(Rendered shape question records)
>> start
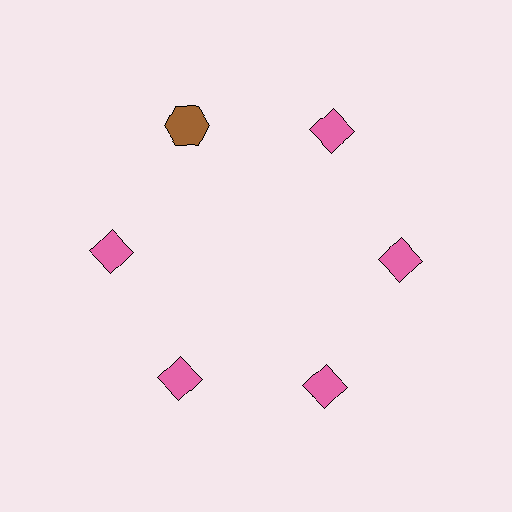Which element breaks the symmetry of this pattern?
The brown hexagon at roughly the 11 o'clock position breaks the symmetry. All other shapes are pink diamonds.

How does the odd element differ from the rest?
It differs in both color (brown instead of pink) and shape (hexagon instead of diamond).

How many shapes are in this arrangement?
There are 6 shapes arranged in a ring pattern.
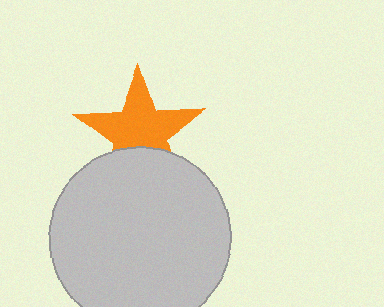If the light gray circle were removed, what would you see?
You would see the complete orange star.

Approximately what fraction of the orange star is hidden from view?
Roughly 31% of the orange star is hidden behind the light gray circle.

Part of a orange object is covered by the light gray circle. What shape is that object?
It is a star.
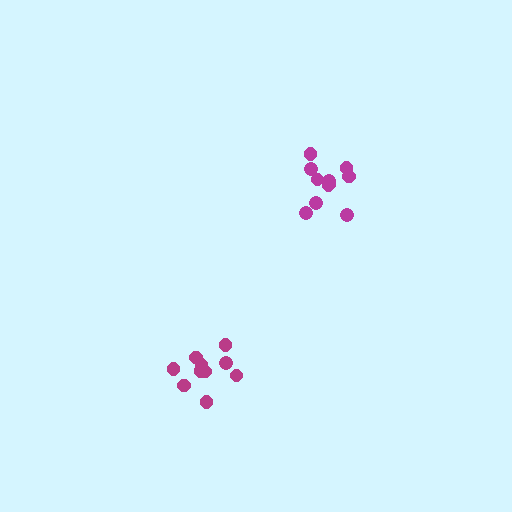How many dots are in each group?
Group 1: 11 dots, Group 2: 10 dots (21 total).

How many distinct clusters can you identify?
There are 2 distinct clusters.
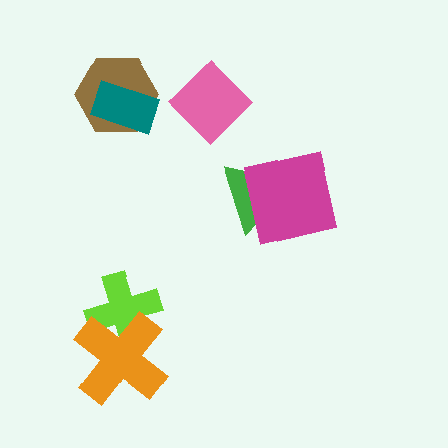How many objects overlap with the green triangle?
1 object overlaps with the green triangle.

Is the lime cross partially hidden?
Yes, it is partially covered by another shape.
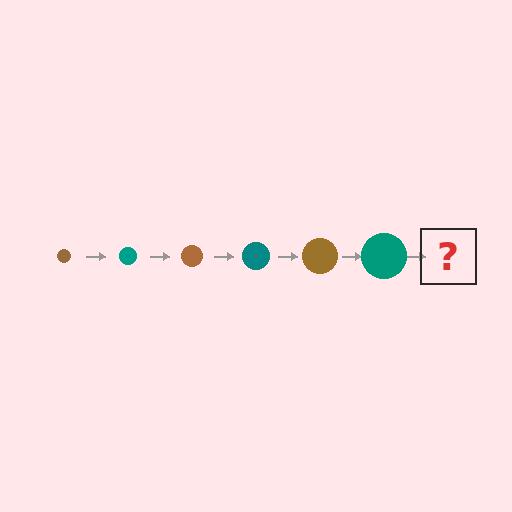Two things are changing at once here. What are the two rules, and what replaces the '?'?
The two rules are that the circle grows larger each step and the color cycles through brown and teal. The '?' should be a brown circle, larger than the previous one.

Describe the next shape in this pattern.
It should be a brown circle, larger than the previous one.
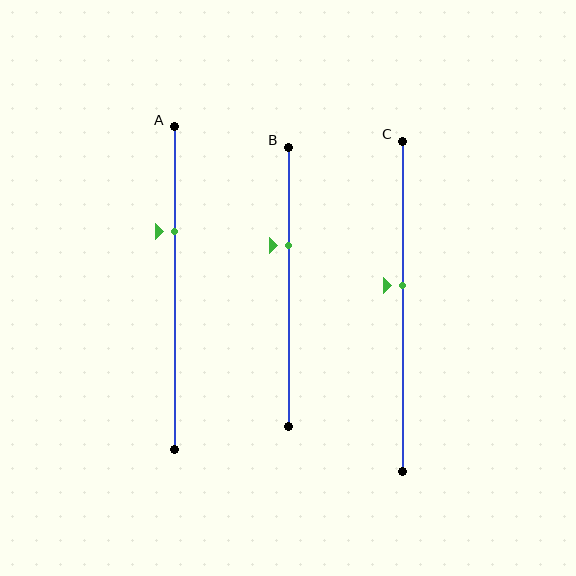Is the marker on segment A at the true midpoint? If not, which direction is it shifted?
>> end
*What the task asks*:
Transcribe all of the entries word for word, but skip any pictures they contain.

*Solution to this problem*:
Which element breaks the symmetry of this pattern?
The brown hexagon at roughly the 11 o'clock position breaks the symmetry. All other shapes are pink diamonds.

How does the odd element differ from the rest?
It differs in both color (brown instead of pink) and shape (hexagon instead of diamond).

How many shapes are in this arrangement?
There are 6 shapes arranged in a ring pattern.
If the light gray circle were removed, what would you see?
You would see the complete orange star.

Approximately what fraction of the orange star is hidden from view?
Roughly 31% of the orange star is hidden behind the light gray circle.

Part of a orange object is covered by the light gray circle. What shape is that object?
It is a star.
How many dots are in each group?
Group 1: 11 dots, Group 2: 10 dots (21 total).

How many distinct clusters can you identify?
There are 2 distinct clusters.
How many objects overlap with the green triangle?
1 object overlaps with the green triangle.

Is the lime cross partially hidden?
Yes, it is partially covered by another shape.
Two things are changing at once here. What are the two rules, and what replaces the '?'?
The two rules are that the circle grows larger each step and the color cycles through brown and teal. The '?' should be a brown circle, larger than the previous one.

Describe the next shape in this pattern.
It should be a brown circle, larger than the previous one.
Is the marker on segment A at the true midpoint? If not, which direction is it shifted?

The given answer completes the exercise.